━━━ EXERCISE MATERIAL ━━━

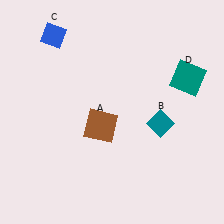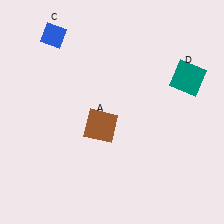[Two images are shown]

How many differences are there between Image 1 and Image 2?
There is 1 difference between the two images.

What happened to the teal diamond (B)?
The teal diamond (B) was removed in Image 2. It was in the bottom-right area of Image 1.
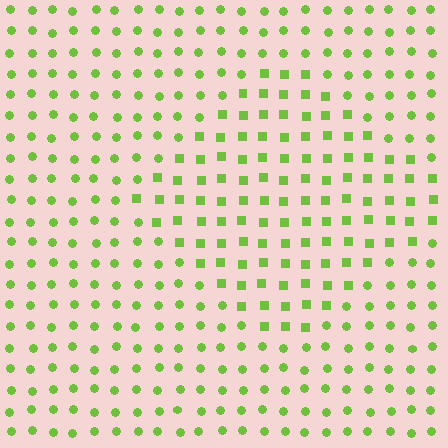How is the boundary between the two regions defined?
The boundary is defined by a change in element shape: squares inside vs. circles outside. All elements share the same color and spacing.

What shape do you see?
I see a diamond.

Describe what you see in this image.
The image is filled with small lime elements arranged in a uniform grid. A diamond-shaped region contains squares, while the surrounding area contains circles. The boundary is defined purely by the change in element shape.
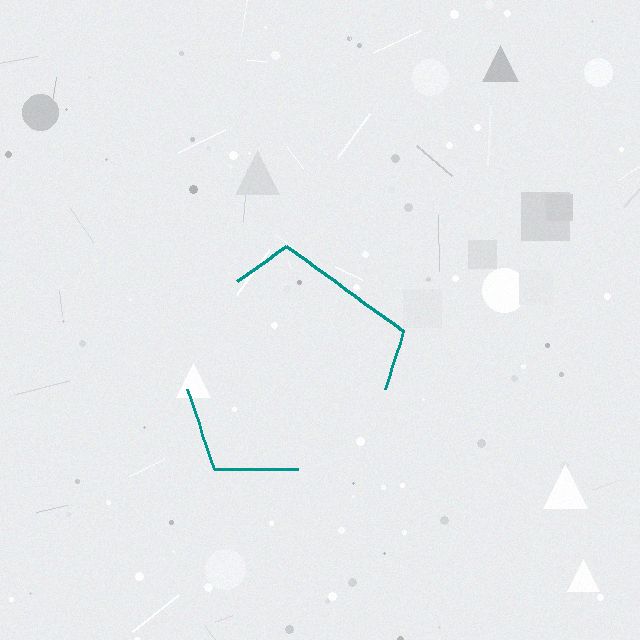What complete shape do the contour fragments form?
The contour fragments form a pentagon.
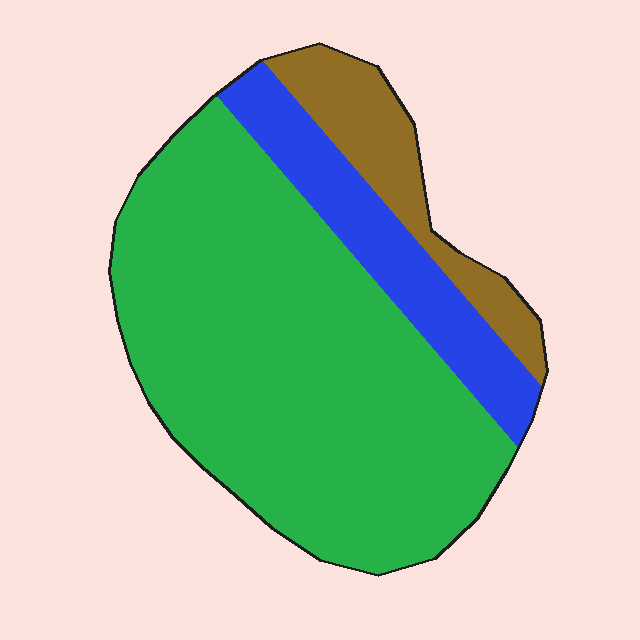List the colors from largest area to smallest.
From largest to smallest: green, blue, brown.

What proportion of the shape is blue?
Blue takes up less than a quarter of the shape.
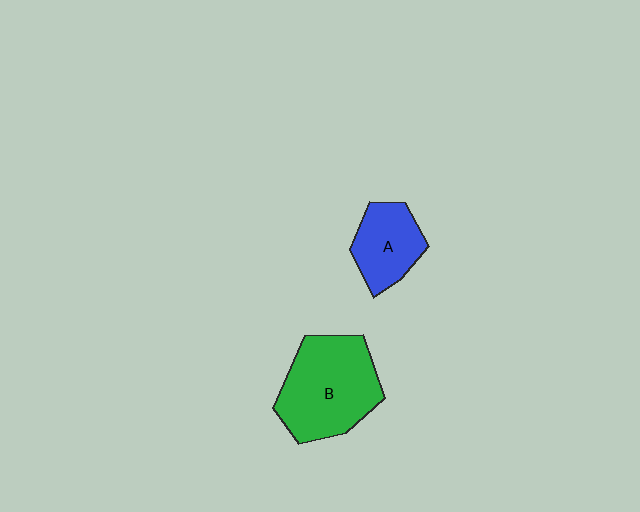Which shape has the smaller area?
Shape A (blue).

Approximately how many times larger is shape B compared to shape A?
Approximately 1.8 times.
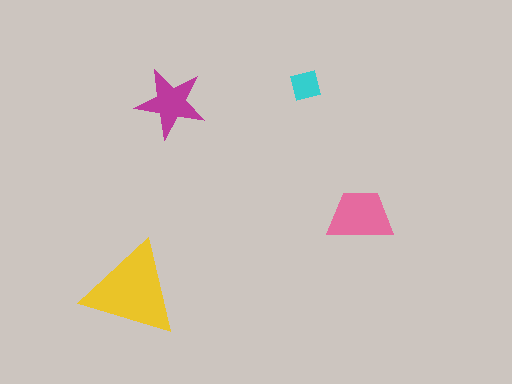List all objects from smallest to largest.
The cyan square, the magenta star, the pink trapezoid, the yellow triangle.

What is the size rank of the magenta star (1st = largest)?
3rd.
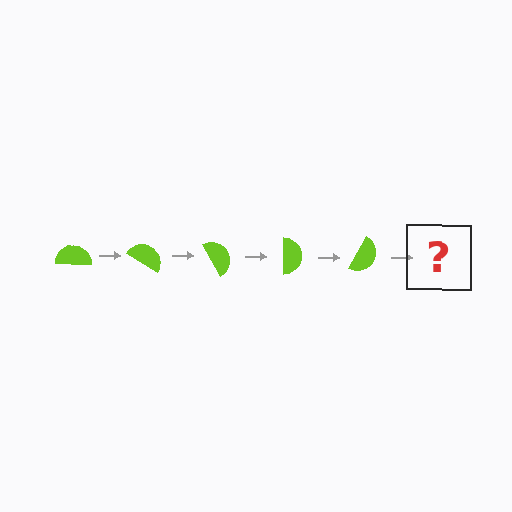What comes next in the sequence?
The next element should be a lime semicircle rotated 150 degrees clockwise.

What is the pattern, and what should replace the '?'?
The pattern is that the semicircle rotates 30 degrees clockwise each step. The '?' should be a lime semicircle rotated 150 degrees clockwise.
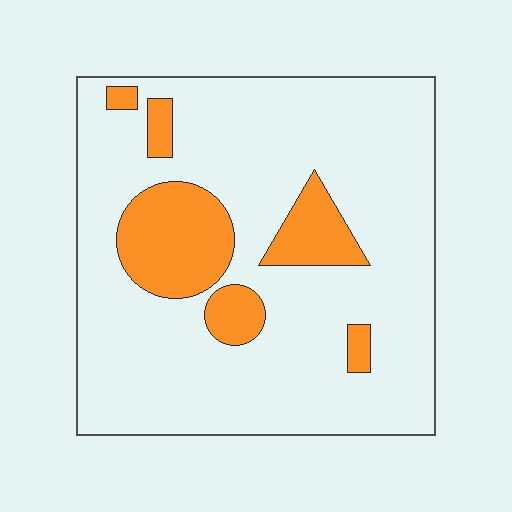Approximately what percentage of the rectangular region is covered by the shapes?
Approximately 20%.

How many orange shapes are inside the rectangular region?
6.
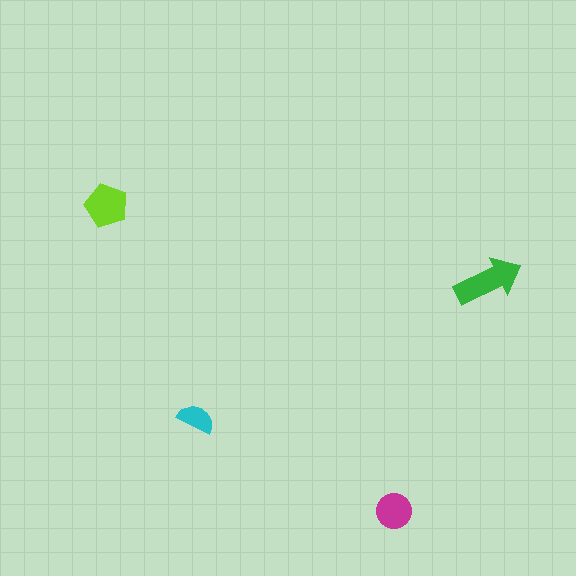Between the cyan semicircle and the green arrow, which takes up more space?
The green arrow.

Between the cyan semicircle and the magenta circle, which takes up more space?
The magenta circle.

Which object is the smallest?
The cyan semicircle.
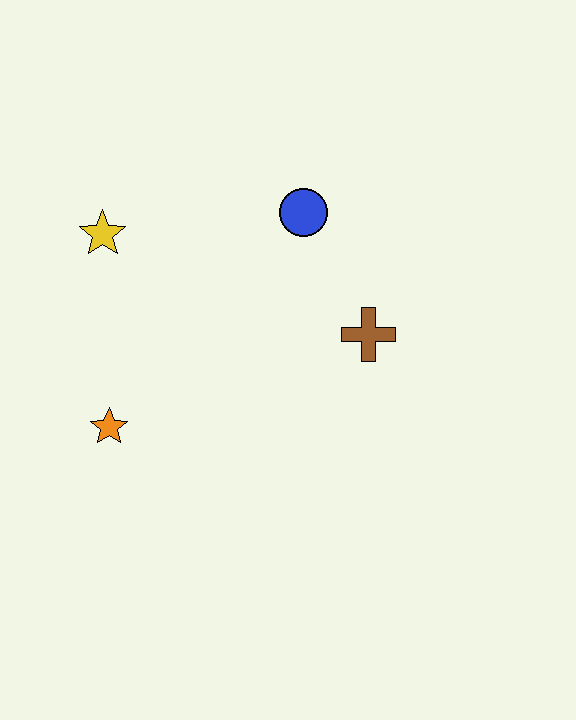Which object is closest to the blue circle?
The brown cross is closest to the blue circle.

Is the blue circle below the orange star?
No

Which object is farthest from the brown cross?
The yellow star is farthest from the brown cross.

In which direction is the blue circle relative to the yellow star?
The blue circle is to the right of the yellow star.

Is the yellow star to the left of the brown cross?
Yes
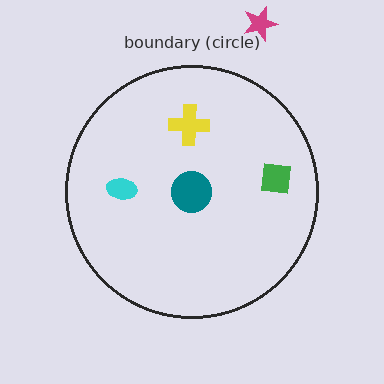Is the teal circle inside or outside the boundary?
Inside.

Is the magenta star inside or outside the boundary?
Outside.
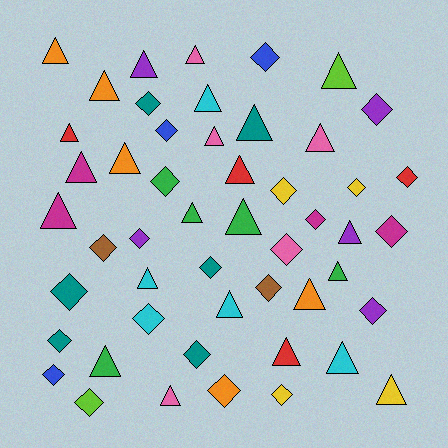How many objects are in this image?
There are 50 objects.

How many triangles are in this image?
There are 26 triangles.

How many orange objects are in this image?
There are 5 orange objects.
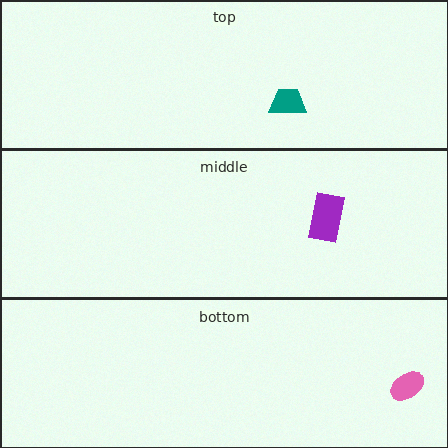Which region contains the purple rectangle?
The middle region.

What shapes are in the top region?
The teal trapezoid.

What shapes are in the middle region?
The purple rectangle.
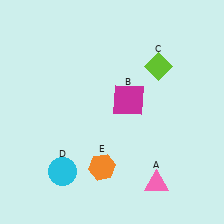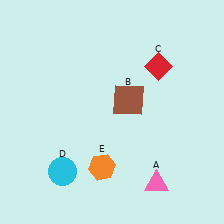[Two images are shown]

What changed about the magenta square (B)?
In Image 1, B is magenta. In Image 2, it changed to brown.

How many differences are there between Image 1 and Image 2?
There are 2 differences between the two images.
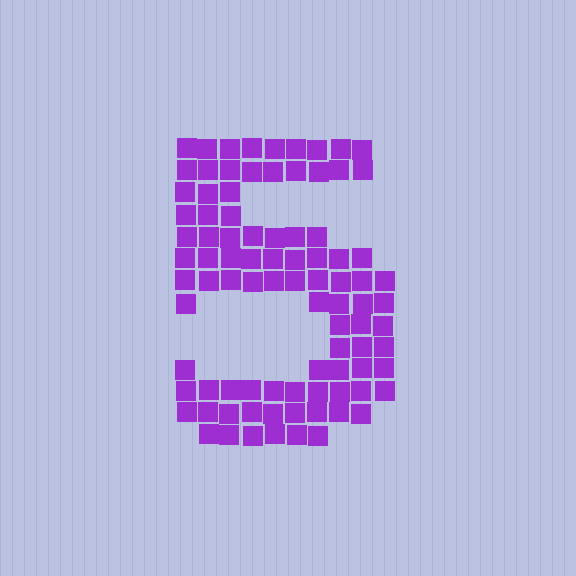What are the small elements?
The small elements are squares.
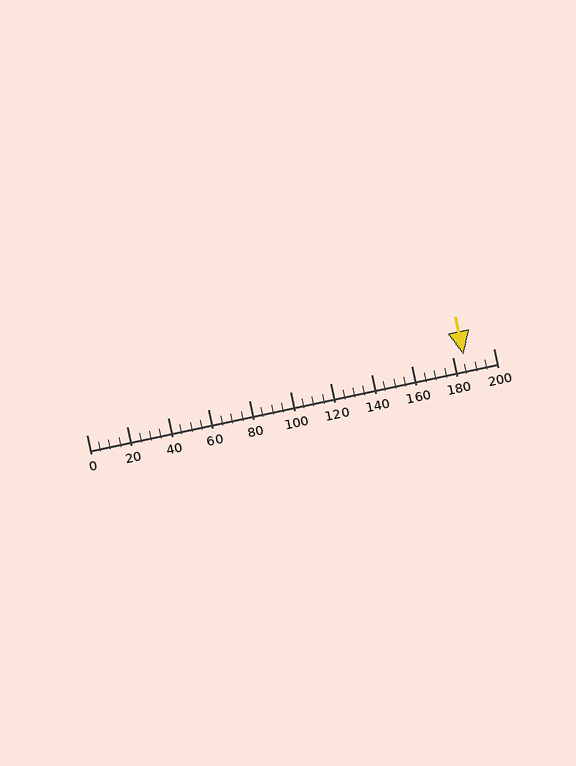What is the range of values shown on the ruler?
The ruler shows values from 0 to 200.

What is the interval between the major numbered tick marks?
The major tick marks are spaced 20 units apart.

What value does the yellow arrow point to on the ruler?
The yellow arrow points to approximately 185.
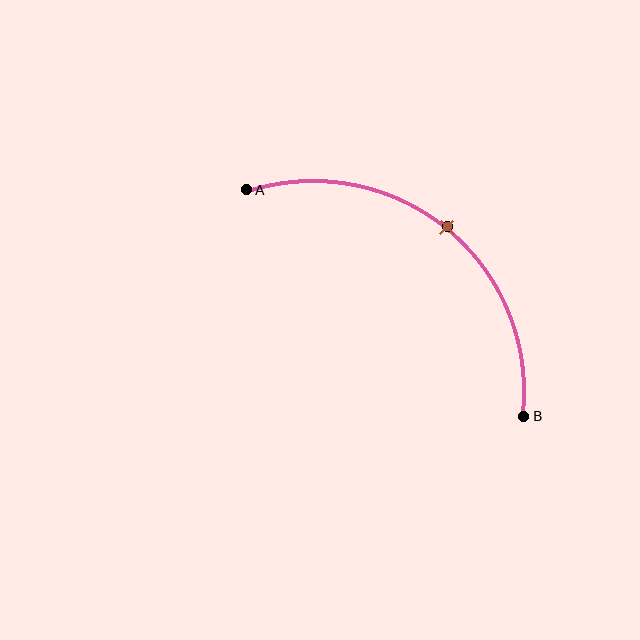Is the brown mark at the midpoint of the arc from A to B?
Yes. The brown mark lies on the arc at equal arc-length from both A and B — it is the arc midpoint.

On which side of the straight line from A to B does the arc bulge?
The arc bulges above and to the right of the straight line connecting A and B.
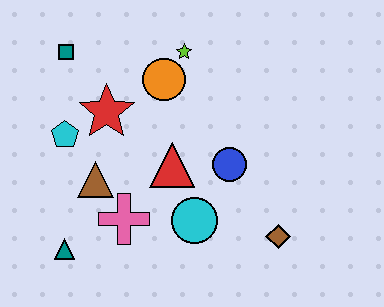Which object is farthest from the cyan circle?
The teal square is farthest from the cyan circle.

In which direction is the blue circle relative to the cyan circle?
The blue circle is above the cyan circle.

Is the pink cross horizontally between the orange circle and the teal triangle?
Yes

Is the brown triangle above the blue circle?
No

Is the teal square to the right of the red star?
No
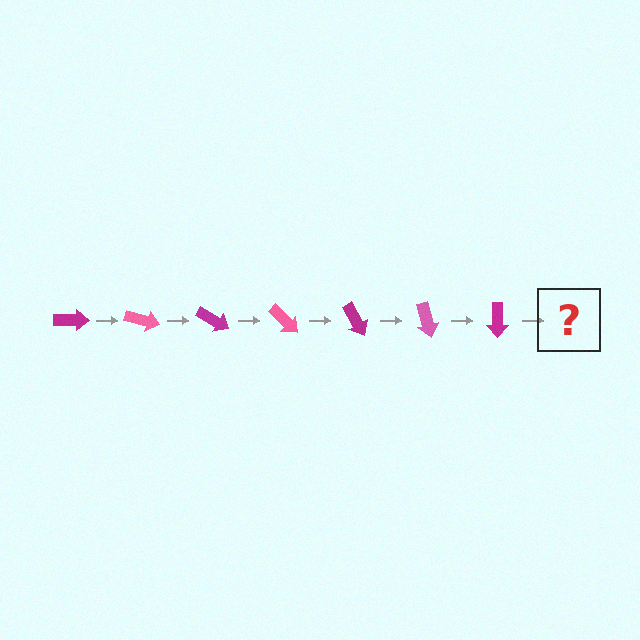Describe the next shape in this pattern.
It should be a pink arrow, rotated 105 degrees clockwise from the start.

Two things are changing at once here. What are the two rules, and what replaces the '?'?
The two rules are that it rotates 15 degrees clockwise each step and the color cycles through magenta and pink. The '?' should be a pink arrow, rotated 105 degrees clockwise from the start.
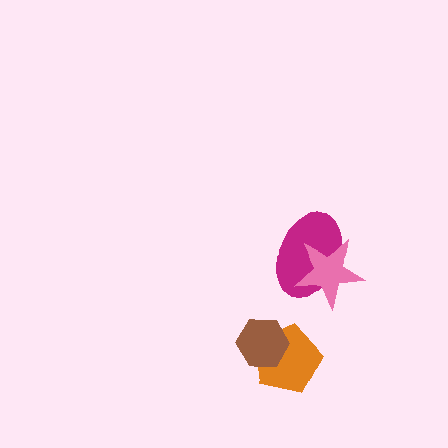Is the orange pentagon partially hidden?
Yes, it is partially covered by another shape.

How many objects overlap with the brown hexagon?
1 object overlaps with the brown hexagon.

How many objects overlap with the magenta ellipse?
1 object overlaps with the magenta ellipse.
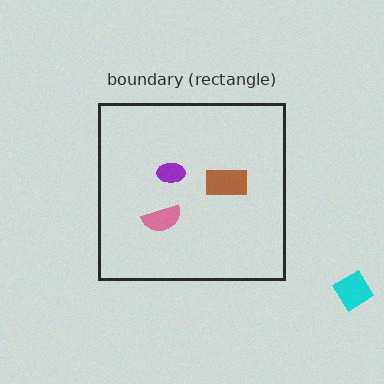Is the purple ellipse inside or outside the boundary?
Inside.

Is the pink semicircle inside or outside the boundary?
Inside.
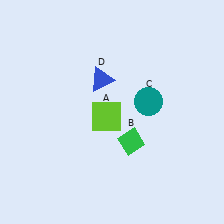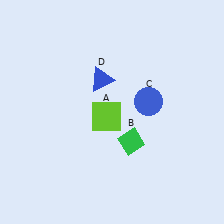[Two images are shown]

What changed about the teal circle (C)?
In Image 1, C is teal. In Image 2, it changed to blue.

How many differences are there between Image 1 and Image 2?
There is 1 difference between the two images.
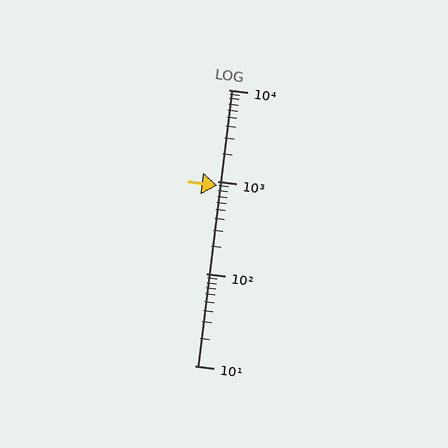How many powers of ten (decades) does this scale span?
The scale spans 3 decades, from 10 to 10000.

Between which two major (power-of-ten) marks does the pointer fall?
The pointer is between 100 and 1000.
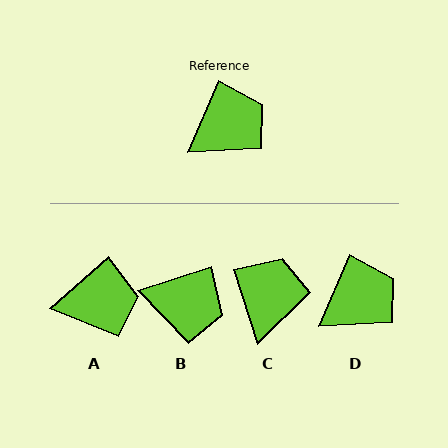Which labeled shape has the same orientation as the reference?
D.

━━━

In this exercise, set down all of the data exactly, without the pictures.

[Two images are shown]

How many differences are there between Image 1 and Image 2?
There is 1 difference between the two images.

What happened to the teal diamond (B)?
The teal diamond (B) was removed in Image 2. It was in the bottom-right area of Image 1.
How is the boundary between the two regions defined?
The boundary is defined by a change in element shape: squares inside vs. circles outside. All elements share the same color and spacing.

What shape do you see?
I see a diamond.

Describe what you see in this image.
The image is filled with small lime elements arranged in a uniform grid. A diamond-shaped region contains squares, while the surrounding area contains circles. The boundary is defined purely by the change in element shape.
What complete shape do the contour fragments form?
The contour fragments form a pentagon.
List the colors from largest area to smallest.
From largest to smallest: green, blue, brown.

What proportion of the shape is blue?
Blue takes up less than a quarter of the shape.
Which shape has the smaller area?
Shape A (blue).

Approximately how many times larger is shape B compared to shape A?
Approximately 1.8 times.
List all objects from smallest to largest.
The cyan square, the magenta star, the pink trapezoid, the yellow triangle.

What is the size rank of the magenta star (1st = largest)?
3rd.
What comes next in the sequence?
The next element should be a lime semicircle rotated 150 degrees clockwise.

What is the pattern, and what should replace the '?'?
The pattern is that the semicircle rotates 30 degrees clockwise each step. The '?' should be a lime semicircle rotated 150 degrees clockwise.
Approximately what percentage of the rectangular region is covered by the shapes?
Approximately 20%.

How many orange shapes are inside the rectangular region?
6.
Between the cyan semicircle and the green arrow, which takes up more space?
The green arrow.

Between the cyan semicircle and the magenta circle, which takes up more space?
The magenta circle.

Which object is the smallest?
The cyan semicircle.
Which object is closest to the blue circle?
The brown cross is closest to the blue circle.

Is the blue circle below the orange star?
No

Which object is farthest from the brown cross?
The yellow star is farthest from the brown cross.

In which direction is the blue circle relative to the yellow star?
The blue circle is to the right of the yellow star.

Is the yellow star to the left of the brown cross?
Yes
Is the teal circle inside or outside the boundary?
Inside.

Is the magenta star inside or outside the boundary?
Outside.
How many objects are in this image?
There are 50 objects.

How many triangles are in this image?
There are 26 triangles.

How many orange objects are in this image?
There are 5 orange objects.
Which region contains the purple rectangle?
The middle region.

What shapes are in the top region?
The teal trapezoid.

What shapes are in the middle region?
The purple rectangle.
[Two images are shown]

What changed about the magenta square (B)?
In Image 1, B is magenta. In Image 2, it changed to brown.

How many differences are there between Image 1 and Image 2?
There are 2 differences between the two images.
What are the small elements?
The small elements are squares.
What is the range of values shown on the ruler?
The ruler shows values from 0 to 200.

What is the interval between the major numbered tick marks?
The major tick marks are spaced 20 units apart.

What value does the yellow arrow point to on the ruler?
The yellow arrow points to approximately 185.
Is the brown mark at the midpoint of the arc from A to B?
Yes. The brown mark lies on the arc at equal arc-length from both A and B — it is the arc midpoint.

On which side of the straight line from A to B does the arc bulge?
The arc bulges above and to the right of the straight line connecting A and B.
Which object is farthest from the cyan circle?
The teal square is farthest from the cyan circle.

In which direction is the blue circle relative to the cyan circle?
The blue circle is above the cyan circle.

Is the pink cross horizontally between the orange circle and the teal triangle?
Yes

Is the brown triangle above the blue circle?
No

Is the teal square to the right of the red star?
No
Describe the next shape in this pattern.
It should be a pink arrow, rotated 105 degrees clockwise from the start.

Two things are changing at once here. What are the two rules, and what replaces the '?'?
The two rules are that it rotates 15 degrees clockwise each step and the color cycles through magenta and pink. The '?' should be a pink arrow, rotated 105 degrees clockwise from the start.
Is the orange pentagon partially hidden?
Yes, it is partially covered by another shape.

How many objects overlap with the brown hexagon?
1 object overlaps with the brown hexagon.

How many objects overlap with the magenta ellipse?
1 object overlaps with the magenta ellipse.
Is the purple ellipse inside or outside the boundary?
Inside.

Is the pink semicircle inside or outside the boundary?
Inside.
[Two images are shown]

What changed about the teal circle (C)?
In Image 1, C is teal. In Image 2, it changed to blue.

How many differences are there between Image 1 and Image 2?
There is 1 difference between the two images.
How many powers of ten (decades) does this scale span?
The scale spans 3 decades, from 10 to 10000.

Between which two major (power-of-ten) marks does the pointer fall?
The pointer is between 100 and 1000.
Which labeled shape has the same orientation as the reference?
D.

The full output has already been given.